§ **Records provided**:
------------------------------------------------------------
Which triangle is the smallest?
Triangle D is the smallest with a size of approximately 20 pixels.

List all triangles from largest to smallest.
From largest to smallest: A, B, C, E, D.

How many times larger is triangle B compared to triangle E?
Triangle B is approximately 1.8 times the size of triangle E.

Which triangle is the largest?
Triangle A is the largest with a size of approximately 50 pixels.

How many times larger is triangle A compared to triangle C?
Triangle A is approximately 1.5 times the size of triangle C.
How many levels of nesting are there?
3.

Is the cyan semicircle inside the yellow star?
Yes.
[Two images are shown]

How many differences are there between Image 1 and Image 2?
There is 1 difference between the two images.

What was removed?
------------------------------------------------------------
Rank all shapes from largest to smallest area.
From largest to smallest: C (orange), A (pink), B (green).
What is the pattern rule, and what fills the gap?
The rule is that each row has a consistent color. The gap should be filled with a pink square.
------------------------------------------------------------
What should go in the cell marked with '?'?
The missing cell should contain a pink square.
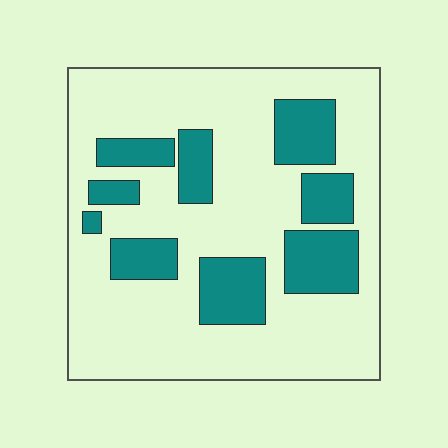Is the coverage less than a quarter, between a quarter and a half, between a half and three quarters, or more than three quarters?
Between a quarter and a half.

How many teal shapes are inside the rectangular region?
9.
------------------------------------------------------------
§ **Problem details**: Exactly reproduce the stretch from the line with "Is the cyan" through the line with "What was removed?", including both ends and nothing else.

§ **Result for this exercise**:
Is the cyan semicircle inside the yellow star?
Yes.
[Two images are shown]

How many differences are there between Image 1 and Image 2?
There is 1 difference between the two images.

What was removed?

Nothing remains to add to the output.